> **WHAT IS EXPECTED**
Below are records; transcribe only the line with "How many differences" and those after it, through the last line, without any change.

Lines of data
· · · ·
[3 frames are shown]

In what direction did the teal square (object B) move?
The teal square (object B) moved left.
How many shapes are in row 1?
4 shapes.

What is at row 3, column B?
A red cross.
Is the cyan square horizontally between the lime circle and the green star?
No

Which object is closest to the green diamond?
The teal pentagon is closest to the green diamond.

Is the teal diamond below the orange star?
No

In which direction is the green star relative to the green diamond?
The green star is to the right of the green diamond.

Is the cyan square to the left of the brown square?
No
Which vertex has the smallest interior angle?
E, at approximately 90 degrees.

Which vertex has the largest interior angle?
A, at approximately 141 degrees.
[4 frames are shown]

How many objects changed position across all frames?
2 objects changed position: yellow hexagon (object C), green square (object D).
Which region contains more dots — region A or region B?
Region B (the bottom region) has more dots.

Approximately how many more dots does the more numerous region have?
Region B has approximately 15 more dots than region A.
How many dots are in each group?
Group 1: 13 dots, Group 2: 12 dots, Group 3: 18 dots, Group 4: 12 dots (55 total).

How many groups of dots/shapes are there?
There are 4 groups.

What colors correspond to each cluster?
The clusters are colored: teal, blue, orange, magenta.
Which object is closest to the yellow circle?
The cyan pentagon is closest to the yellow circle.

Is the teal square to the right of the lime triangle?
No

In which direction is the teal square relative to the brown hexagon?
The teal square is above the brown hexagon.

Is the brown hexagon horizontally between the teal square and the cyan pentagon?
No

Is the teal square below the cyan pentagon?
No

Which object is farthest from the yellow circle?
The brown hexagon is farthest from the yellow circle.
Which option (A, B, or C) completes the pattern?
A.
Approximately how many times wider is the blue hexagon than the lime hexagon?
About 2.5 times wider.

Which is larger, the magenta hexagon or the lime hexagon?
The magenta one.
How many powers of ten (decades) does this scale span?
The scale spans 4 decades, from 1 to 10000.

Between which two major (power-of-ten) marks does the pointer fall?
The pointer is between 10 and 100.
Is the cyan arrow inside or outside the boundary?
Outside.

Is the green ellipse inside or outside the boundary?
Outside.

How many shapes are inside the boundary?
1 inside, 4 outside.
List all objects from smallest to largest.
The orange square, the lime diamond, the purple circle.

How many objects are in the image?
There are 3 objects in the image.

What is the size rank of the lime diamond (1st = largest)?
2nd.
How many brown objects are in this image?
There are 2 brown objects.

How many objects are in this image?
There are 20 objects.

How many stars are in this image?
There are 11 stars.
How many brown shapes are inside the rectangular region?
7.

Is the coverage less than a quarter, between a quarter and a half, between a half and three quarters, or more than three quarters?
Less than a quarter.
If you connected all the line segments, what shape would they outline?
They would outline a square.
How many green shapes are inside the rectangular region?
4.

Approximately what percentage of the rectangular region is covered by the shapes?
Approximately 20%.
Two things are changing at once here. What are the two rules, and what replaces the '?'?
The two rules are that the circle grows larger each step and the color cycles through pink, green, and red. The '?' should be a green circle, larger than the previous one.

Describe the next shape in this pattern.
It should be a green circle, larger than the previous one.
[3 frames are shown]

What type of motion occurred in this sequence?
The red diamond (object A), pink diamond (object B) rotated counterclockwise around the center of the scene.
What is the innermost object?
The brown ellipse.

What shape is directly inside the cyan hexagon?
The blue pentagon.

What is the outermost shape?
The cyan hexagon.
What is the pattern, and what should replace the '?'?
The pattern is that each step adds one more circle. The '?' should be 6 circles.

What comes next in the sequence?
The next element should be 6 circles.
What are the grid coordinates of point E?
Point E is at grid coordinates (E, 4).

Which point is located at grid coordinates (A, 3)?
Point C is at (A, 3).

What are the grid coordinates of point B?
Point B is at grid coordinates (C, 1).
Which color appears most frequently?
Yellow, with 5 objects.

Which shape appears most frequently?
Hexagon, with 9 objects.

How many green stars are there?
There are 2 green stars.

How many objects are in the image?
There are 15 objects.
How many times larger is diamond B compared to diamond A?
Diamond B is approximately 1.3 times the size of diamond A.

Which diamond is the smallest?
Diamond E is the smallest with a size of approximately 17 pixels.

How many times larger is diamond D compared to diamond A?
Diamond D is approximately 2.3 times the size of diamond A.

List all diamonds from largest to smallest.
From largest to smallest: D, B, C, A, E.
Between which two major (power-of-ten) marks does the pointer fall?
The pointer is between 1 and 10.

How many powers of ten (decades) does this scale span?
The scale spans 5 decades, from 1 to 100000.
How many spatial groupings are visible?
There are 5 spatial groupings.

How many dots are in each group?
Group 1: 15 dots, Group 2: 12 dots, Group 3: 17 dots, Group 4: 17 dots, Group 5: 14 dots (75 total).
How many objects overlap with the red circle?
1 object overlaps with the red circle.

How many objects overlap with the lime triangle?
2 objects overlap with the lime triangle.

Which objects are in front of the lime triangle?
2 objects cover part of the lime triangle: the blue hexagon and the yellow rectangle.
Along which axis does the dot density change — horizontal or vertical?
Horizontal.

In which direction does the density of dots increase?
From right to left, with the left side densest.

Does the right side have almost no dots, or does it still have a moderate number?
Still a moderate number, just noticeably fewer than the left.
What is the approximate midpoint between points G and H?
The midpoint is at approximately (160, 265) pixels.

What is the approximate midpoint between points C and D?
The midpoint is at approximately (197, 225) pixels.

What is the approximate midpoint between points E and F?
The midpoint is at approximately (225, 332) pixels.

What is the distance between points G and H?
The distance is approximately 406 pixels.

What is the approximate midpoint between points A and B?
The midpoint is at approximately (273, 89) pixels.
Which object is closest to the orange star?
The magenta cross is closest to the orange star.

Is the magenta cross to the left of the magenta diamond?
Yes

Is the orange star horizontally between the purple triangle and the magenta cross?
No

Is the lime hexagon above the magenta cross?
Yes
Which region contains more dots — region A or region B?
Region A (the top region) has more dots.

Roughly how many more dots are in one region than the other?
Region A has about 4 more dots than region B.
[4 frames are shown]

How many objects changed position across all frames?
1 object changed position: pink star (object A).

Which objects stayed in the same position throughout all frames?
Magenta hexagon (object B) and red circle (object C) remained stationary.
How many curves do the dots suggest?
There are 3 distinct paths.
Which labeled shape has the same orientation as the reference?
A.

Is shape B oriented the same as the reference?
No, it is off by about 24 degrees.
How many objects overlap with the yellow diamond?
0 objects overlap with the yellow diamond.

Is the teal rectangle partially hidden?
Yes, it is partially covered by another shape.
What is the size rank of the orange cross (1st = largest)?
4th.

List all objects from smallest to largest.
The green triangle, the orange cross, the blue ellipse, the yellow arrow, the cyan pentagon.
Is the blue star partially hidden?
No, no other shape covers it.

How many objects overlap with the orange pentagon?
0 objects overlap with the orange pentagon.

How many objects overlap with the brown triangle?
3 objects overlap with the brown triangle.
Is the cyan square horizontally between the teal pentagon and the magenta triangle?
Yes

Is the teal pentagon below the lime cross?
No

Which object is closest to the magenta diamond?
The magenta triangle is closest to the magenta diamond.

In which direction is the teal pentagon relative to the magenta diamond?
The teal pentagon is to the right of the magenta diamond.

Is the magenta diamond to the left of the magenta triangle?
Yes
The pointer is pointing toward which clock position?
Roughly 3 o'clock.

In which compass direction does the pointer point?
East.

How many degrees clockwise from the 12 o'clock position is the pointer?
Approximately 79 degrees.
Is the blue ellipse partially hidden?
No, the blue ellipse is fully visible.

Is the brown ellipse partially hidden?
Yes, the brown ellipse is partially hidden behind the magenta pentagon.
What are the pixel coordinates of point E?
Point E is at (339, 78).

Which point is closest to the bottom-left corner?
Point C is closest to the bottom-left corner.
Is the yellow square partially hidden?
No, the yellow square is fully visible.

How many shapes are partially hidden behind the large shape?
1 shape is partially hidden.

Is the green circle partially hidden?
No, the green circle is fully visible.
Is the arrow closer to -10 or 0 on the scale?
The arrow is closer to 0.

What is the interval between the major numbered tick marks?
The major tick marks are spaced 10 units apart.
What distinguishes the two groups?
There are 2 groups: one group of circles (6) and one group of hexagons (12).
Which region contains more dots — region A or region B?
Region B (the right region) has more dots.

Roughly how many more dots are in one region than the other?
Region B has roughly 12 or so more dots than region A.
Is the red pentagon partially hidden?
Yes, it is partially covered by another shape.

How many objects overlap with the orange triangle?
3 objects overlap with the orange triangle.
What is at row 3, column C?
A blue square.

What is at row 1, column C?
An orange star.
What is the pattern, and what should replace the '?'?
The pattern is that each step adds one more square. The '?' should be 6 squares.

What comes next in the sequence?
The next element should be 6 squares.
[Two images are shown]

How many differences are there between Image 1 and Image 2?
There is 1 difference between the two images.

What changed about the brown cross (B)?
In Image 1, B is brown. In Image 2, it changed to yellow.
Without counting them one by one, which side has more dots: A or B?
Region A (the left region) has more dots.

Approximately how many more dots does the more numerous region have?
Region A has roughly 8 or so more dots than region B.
· · · ·
> **RESPONSE TO THE EXERCISE**
How many differences are there between Image 1 and Image 2?
There is 1 difference between the two images.

What changed about the brown cross (B)?
In Image 1, B is brown. In Image 2, it changed to yellow.
Without counting them one by one, which side has more dots: A or B?
Region A (the left region) has more dots.

Approximately how many more dots does the more numerous region have?
Region A has roughly 8 or so more dots than region B.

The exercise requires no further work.